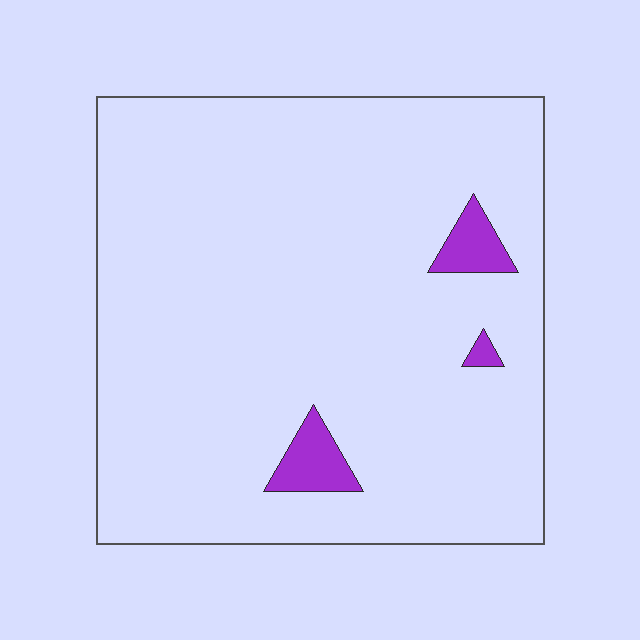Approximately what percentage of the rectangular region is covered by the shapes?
Approximately 5%.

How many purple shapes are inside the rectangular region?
3.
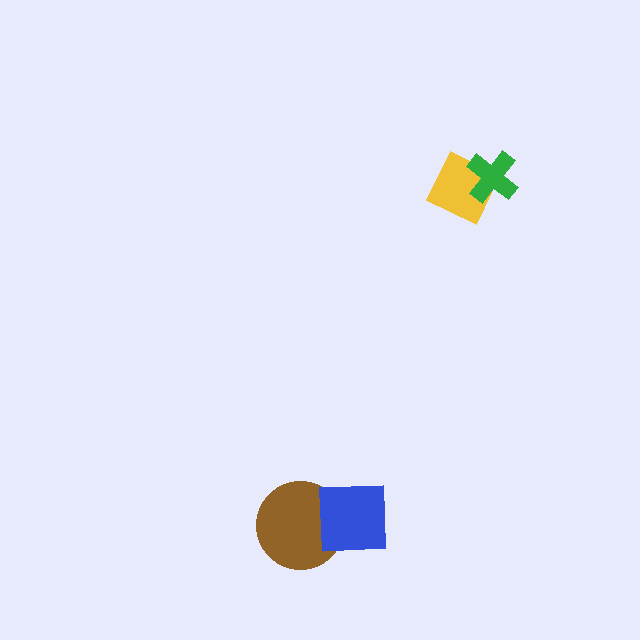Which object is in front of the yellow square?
The green cross is in front of the yellow square.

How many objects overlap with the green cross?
1 object overlaps with the green cross.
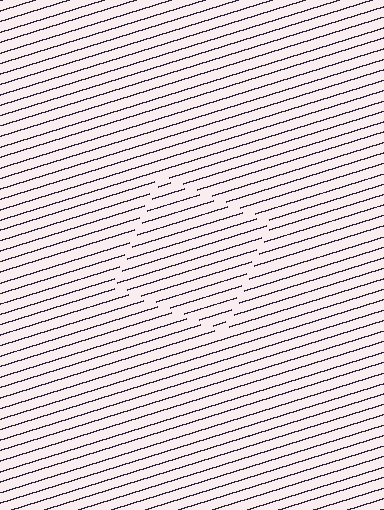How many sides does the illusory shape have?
4 sides — the line-ends trace a square.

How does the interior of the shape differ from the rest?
The interior of the shape contains the same grating, shifted by half a period — the contour is defined by the phase discontinuity where line-ends from the inner and outer gratings abut.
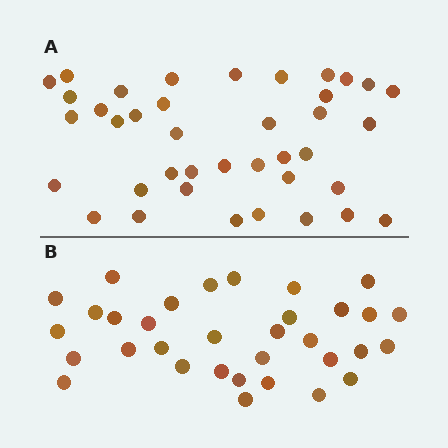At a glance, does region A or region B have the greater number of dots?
Region A (the top region) has more dots.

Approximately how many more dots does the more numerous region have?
Region A has about 6 more dots than region B.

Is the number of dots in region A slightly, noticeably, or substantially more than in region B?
Region A has only slightly more — the two regions are fairly close. The ratio is roughly 1.2 to 1.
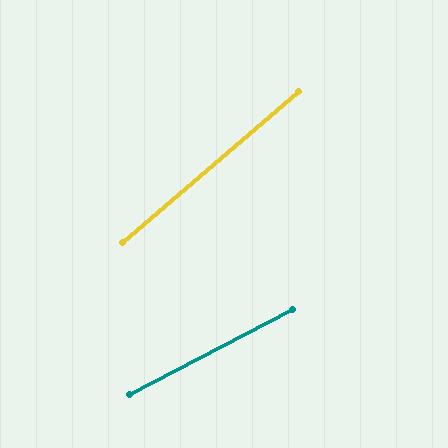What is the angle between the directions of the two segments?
Approximately 13 degrees.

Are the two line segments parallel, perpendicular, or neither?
Neither parallel nor perpendicular — they differ by about 13°.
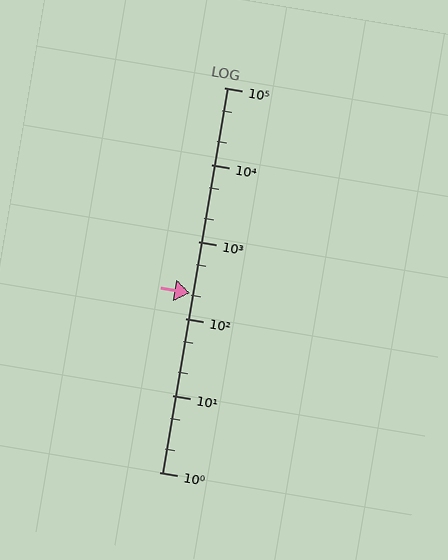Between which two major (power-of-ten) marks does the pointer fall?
The pointer is between 100 and 1000.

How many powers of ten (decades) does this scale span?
The scale spans 5 decades, from 1 to 100000.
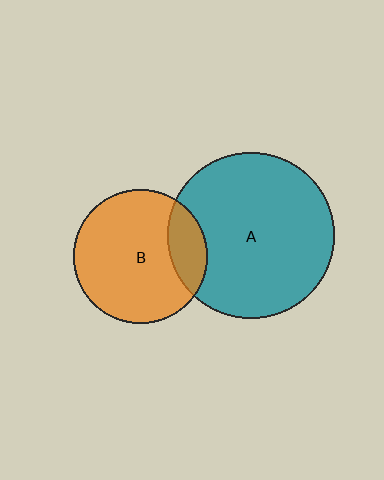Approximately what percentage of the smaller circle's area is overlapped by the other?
Approximately 20%.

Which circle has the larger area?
Circle A (teal).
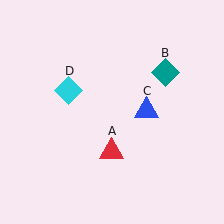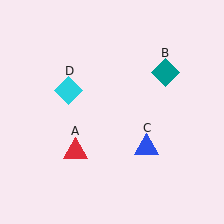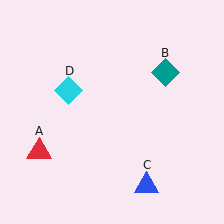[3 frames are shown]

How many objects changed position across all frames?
2 objects changed position: red triangle (object A), blue triangle (object C).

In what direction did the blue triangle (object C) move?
The blue triangle (object C) moved down.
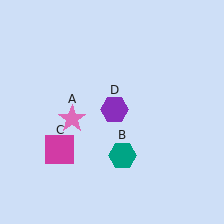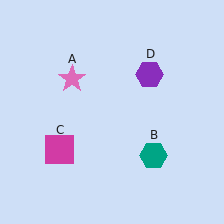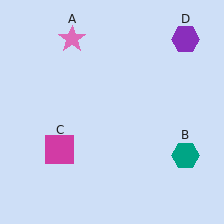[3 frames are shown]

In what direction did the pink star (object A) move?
The pink star (object A) moved up.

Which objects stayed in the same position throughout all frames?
Magenta square (object C) remained stationary.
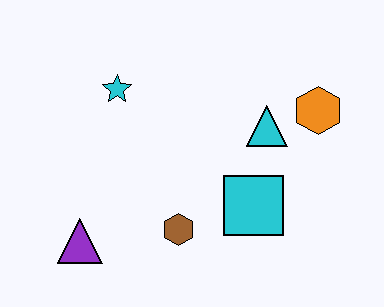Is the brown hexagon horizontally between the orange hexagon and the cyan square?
No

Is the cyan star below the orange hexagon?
No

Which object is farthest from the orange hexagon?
The purple triangle is farthest from the orange hexagon.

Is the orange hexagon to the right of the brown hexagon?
Yes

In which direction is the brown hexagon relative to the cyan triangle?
The brown hexagon is below the cyan triangle.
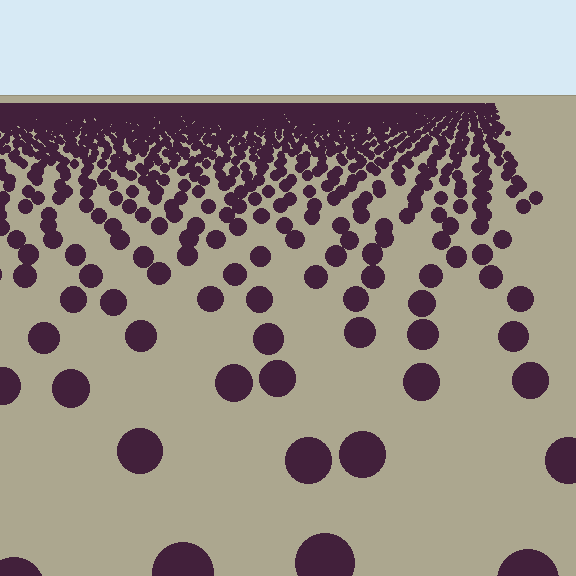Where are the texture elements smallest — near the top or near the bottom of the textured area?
Near the top.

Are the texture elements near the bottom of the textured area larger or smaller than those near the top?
Larger. Near the bottom, elements are closer to the viewer and appear at a bigger on-screen size.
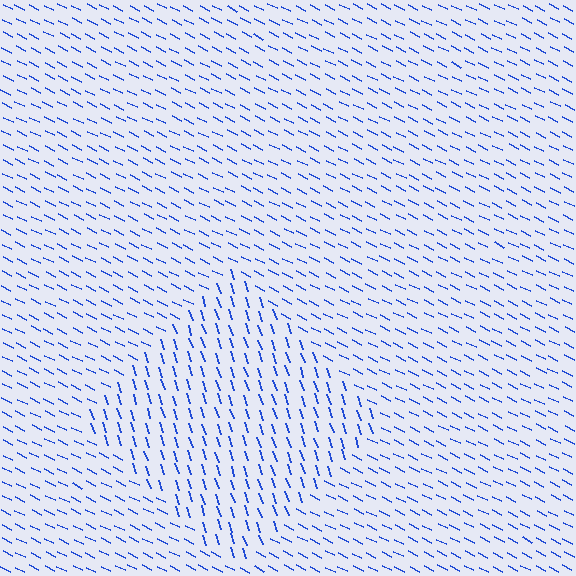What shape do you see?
I see a diamond.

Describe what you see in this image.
The image is filled with small blue line segments. A diamond region in the image has lines oriented differently from the surrounding lines, creating a visible texture boundary.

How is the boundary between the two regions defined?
The boundary is defined purely by a change in line orientation (approximately 45 degrees difference). All lines are the same color and thickness.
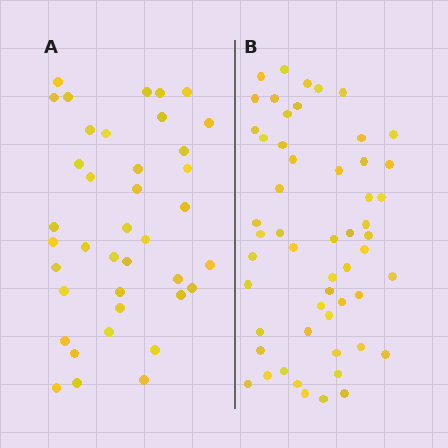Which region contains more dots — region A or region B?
Region B (the right region) has more dots.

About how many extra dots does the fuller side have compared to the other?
Region B has approximately 15 more dots than region A.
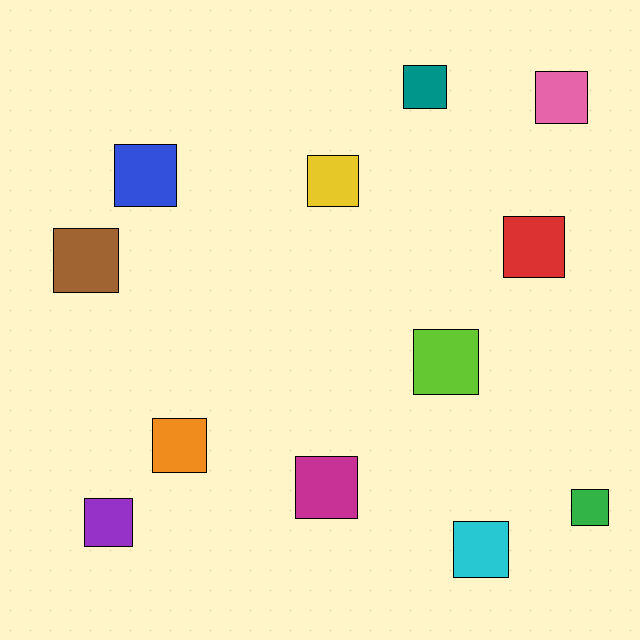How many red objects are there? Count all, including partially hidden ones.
There is 1 red object.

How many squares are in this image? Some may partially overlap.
There are 12 squares.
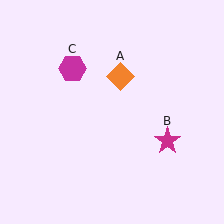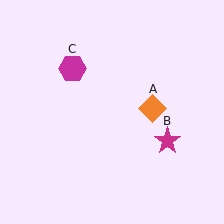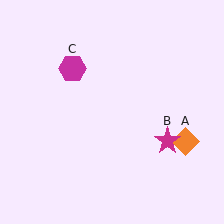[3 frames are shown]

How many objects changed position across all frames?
1 object changed position: orange diamond (object A).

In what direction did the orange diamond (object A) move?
The orange diamond (object A) moved down and to the right.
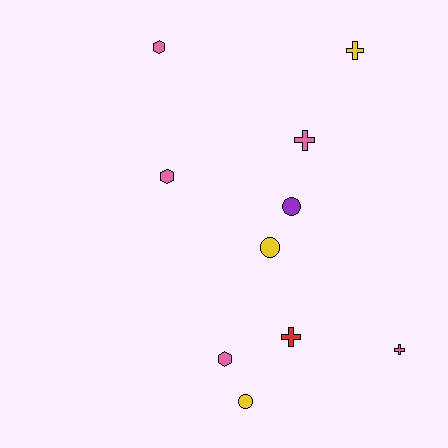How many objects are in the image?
There are 10 objects.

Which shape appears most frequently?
Cross, with 4 objects.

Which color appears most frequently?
Pink, with 5 objects.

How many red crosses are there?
There is 1 red cross.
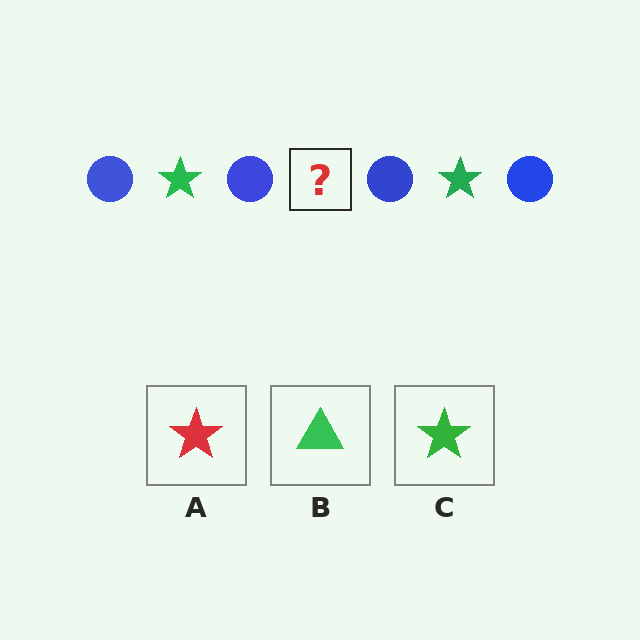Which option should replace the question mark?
Option C.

= = = = =

Problem requirements: Retype each entry precisely. Skip images entirely.

Worked solution:
Approximately what percentage of the rectangular region is covered by the shapes?
Approximately 5%.

How many purple shapes are inside the rectangular region?
3.
Which object is in front of the yellow square?
The green cross is in front of the yellow square.

How many objects overlap with the green cross?
1 object overlaps with the green cross.
How many sides does the illusory shape have?
4 sides — the line-ends trace a square.

How does the interior of the shape differ from the rest?
The interior of the shape contains the same grating, shifted by half a period — the contour is defined by the phase discontinuity where line-ends from the inner and outer gratings abut.
At a glance, does region A or region B have the greater number of dots?
Region A (the top region) has more dots.

Approximately how many more dots does the more numerous region have?
Region A has about 6 more dots than region B.

Is the number of dots in region A slightly, noticeably, or substantially more than in region B?
Region A has only slightly more — the two regions are fairly close. The ratio is roughly 1.2 to 1.
What is the angle between the directions of the two segments?
Approximately 13 degrees.

Are the two line segments parallel, perpendicular, or neither?
Neither parallel nor perpendicular — they differ by about 13°.
Between which two major (power-of-ten) marks does the pointer fall?
The pointer is between 100 and 1000.

How many powers of ten (decades) does this scale span?
The scale spans 5 decades, from 1 to 100000.
Approximately what percentage of the smaller circle's area is overlapped by the other?
Approximately 20%.

Which circle has the larger area?
Circle A (teal).
[3 frames are shown]

How many objects changed position across all frames?
2 objects changed position: red triangle (object A), blue triangle (object C).

In what direction did the blue triangle (object C) move?
The blue triangle (object C) moved down.
[3 frames are shown]

In what direction did the pink star (object A) move?
The pink star (object A) moved up.

Which objects stayed in the same position throughout all frames?
Magenta square (object C) remained stationary.
Is the brown hexagon horizontally between the orange hexagon and the cyan square?
No

Is the cyan star below the orange hexagon?
No

Which object is farthest from the orange hexagon?
The purple triangle is farthest from the orange hexagon.

Is the orange hexagon to the right of the brown hexagon?
Yes

In which direction is the brown hexagon relative to the cyan triangle?
The brown hexagon is below the cyan triangle.
Where are the texture elements smallest — near the top or near the bottom of the textured area?
Near the top.

Are the texture elements near the bottom of the textured area larger or smaller than those near the top?
Larger. Near the bottom, elements are closer to the viewer and appear at a bigger on-screen size.
What shape do you see?
I see a diamond.

Describe what you see in this image.
The image is filled with small blue line segments. A diamond region in the image has lines oriented differently from the surrounding lines, creating a visible texture boundary.

How is the boundary between the two regions defined?
The boundary is defined purely by a change in line orientation (approximately 45 degrees difference). All lines are the same color and thickness.
Which region contains more dots — region A or region B?
Region B (the right region) has more dots.

About how many extra dots does the fuller side have compared to the other?
Region B has approximately 15 more dots than region A.
How many red objects are there? Count all, including partially hidden ones.
There is 1 red object.

How many squares are in this image? Some may partially overlap.
There are 12 squares.
[3 frames are shown]

How many objects changed position across all frames?
1 object changed position: orange diamond (object A).

In what direction did the orange diamond (object A) move?
The orange diamond (object A) moved down and to the right.
How many objects are in the image?
There are 10 objects.

Which shape appears most frequently?
Cross, with 4 objects.

Which color appears most frequently?
Pink, with 5 objects.

How many red crosses are there?
There is 1 red cross.
Which option should replace the question mark?
Option C.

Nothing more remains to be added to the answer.